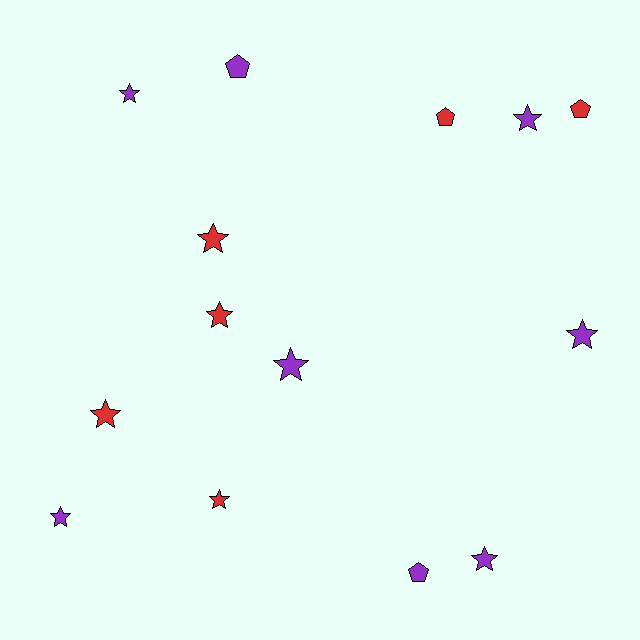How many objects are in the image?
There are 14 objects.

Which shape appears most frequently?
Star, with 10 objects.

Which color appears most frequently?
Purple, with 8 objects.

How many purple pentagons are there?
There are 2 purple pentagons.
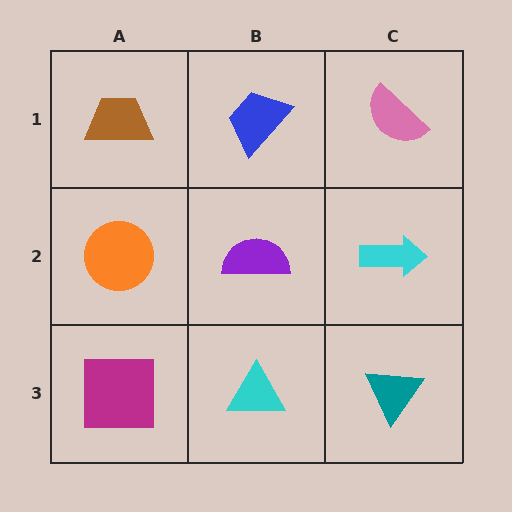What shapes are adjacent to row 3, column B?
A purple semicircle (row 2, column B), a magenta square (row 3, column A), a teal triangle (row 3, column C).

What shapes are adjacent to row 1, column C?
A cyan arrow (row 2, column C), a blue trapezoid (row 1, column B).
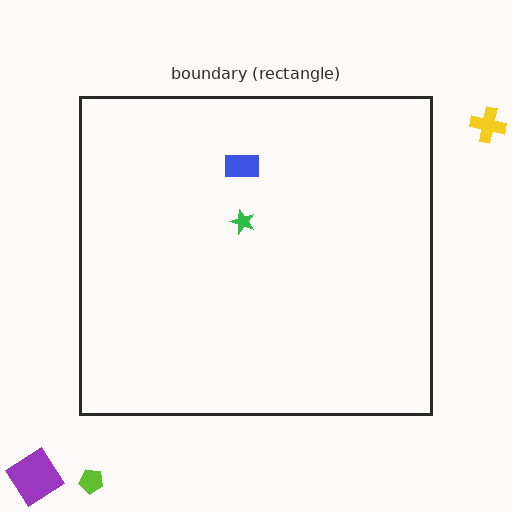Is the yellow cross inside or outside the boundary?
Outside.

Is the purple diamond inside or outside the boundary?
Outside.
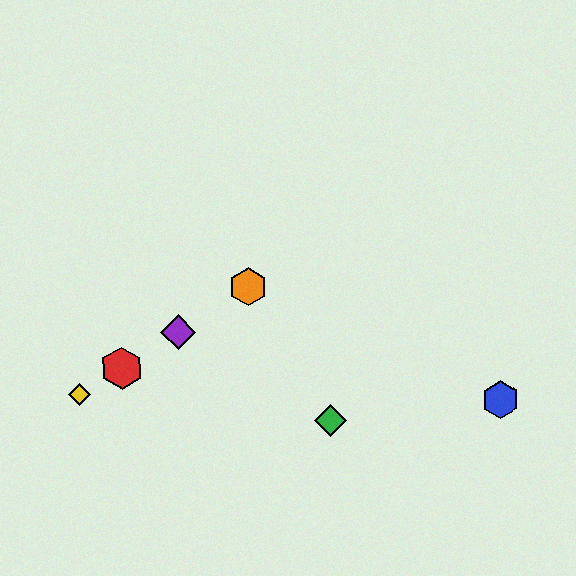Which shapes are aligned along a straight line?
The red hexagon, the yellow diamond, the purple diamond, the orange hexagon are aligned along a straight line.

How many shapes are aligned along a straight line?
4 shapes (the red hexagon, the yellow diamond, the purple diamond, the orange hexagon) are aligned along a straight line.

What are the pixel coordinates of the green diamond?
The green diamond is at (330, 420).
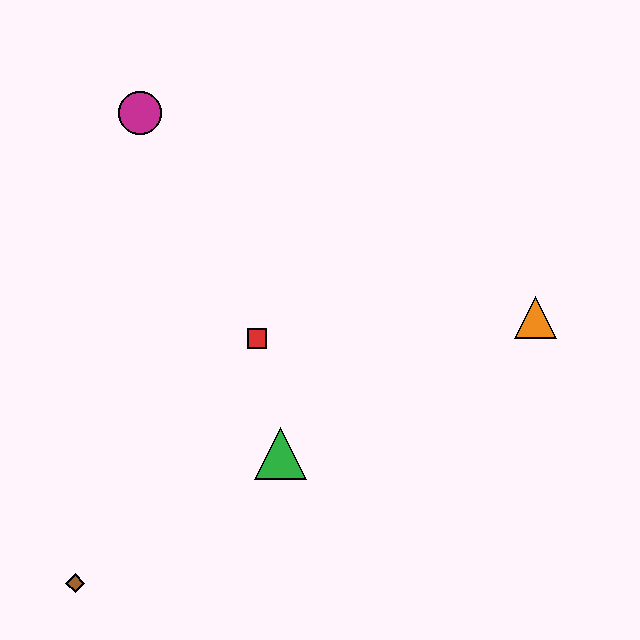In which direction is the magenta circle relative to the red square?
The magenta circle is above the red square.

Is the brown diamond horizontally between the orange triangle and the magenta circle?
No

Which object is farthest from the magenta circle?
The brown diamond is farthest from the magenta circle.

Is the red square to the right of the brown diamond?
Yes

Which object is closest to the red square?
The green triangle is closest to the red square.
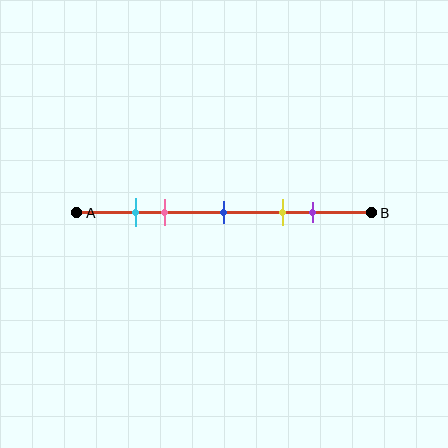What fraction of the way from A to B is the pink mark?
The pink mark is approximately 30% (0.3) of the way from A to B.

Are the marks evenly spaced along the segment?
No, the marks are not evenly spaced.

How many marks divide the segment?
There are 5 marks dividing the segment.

WHAT IS REQUIRED |
Each record above should come back exactly the same, only without its pictures.

COMPLETE ANSWER |
How many objects are in the image?
There are 14 objects.

Which shape appears most frequently?
Star, with 10 objects.

Which color appears most frequently?
Purple, with 8 objects.

How many purple pentagons are there?
There are 2 purple pentagons.
What shapes are adjacent to row 3, column B?
A purple semicircle (row 2, column B), a magenta square (row 3, column A), a teal triangle (row 3, column C).

What shapes are adjacent to row 1, column C?
A cyan arrow (row 2, column C), a blue trapezoid (row 1, column B).
Is the yellow cross inside or outside the boundary?
Outside.

Is the purple diamond inside or outside the boundary?
Outside.
Which shapes are aligned along a straight line?
The red hexagon, the yellow diamond, the purple diamond, the orange hexagon are aligned along a straight line.

How many shapes are aligned along a straight line?
4 shapes (the red hexagon, the yellow diamond, the purple diamond, the orange hexagon) are aligned along a straight line.

What are the pixel coordinates of the green diamond?
The green diamond is at (330, 420).
In which direction is the magenta circle relative to the red square?
The magenta circle is above the red square.

Is the brown diamond horizontally between the orange triangle and the magenta circle?
No

Which object is farthest from the magenta circle?
The brown diamond is farthest from the magenta circle.

Is the red square to the right of the brown diamond?
Yes

Which object is closest to the red square?
The green triangle is closest to the red square.
What fraction of the way from A to B is the pink mark?
The pink mark is approximately 30% (0.3) of the way from A to B.

Are the marks evenly spaced along the segment?
No, the marks are not evenly spaced.

How many marks divide the segment?
There are 5 marks dividing the segment.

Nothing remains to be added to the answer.